> Exercise objective
Repeat, line for line, only the span that opens at the "Along which axis" line and closes at the final line below. Skip the pictures.

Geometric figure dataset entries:
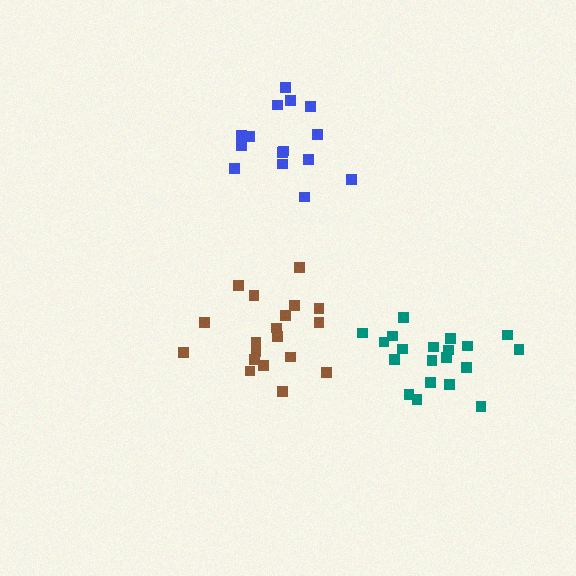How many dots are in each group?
Group 1: 19 dots, Group 2: 15 dots, Group 3: 20 dots (54 total).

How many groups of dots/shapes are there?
There are 3 groups.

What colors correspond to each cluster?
The clusters are colored: brown, blue, teal.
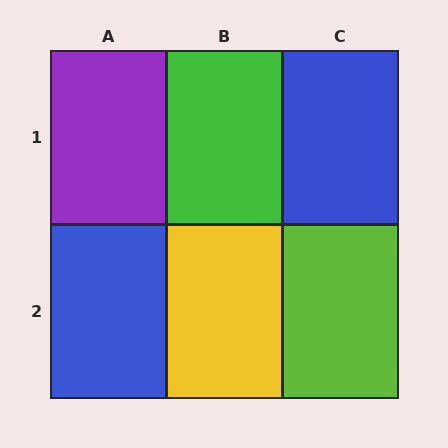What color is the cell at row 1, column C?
Blue.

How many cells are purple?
1 cell is purple.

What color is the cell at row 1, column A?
Purple.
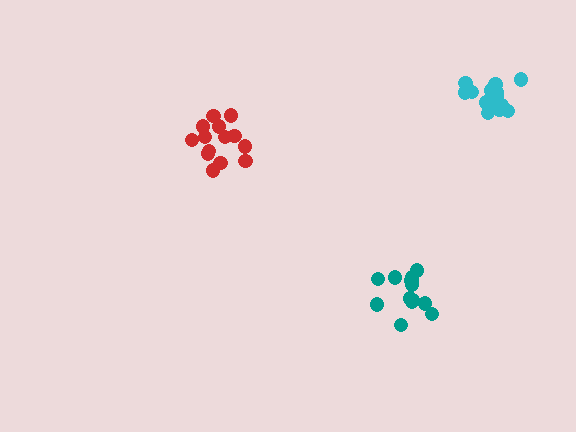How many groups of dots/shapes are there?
There are 3 groups.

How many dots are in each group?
Group 1: 13 dots, Group 2: 14 dots, Group 3: 14 dots (41 total).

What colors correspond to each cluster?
The clusters are colored: teal, cyan, red.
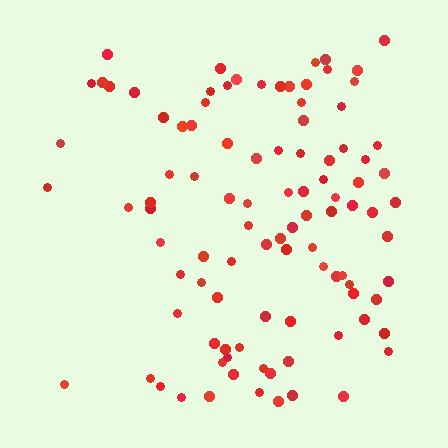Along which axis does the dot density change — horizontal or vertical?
Horizontal.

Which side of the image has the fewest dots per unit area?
The left.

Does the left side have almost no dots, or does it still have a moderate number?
Still a moderate number, just noticeably fewer than the right.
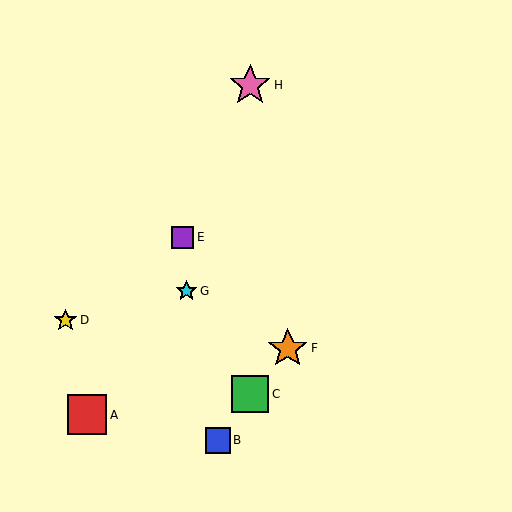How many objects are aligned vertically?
2 objects (C, H) are aligned vertically.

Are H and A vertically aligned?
No, H is at x≈250 and A is at x≈87.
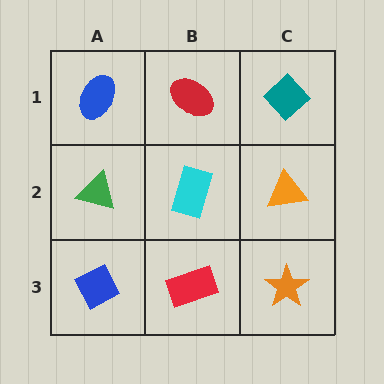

> Exercise result
Along which axis does the dot density change — horizontal or vertical?
Horizontal.

Which side of the image has the fewest dots per unit area?
The left.

Does the left side have almost no dots, or does it still have a moderate number?
Still a moderate number, just noticeably fewer than the right.
How many objects are aligned vertically?
2 objects (C, H) are aligned vertically.

Are H and A vertically aligned?
No, H is at x≈250 and A is at x≈87.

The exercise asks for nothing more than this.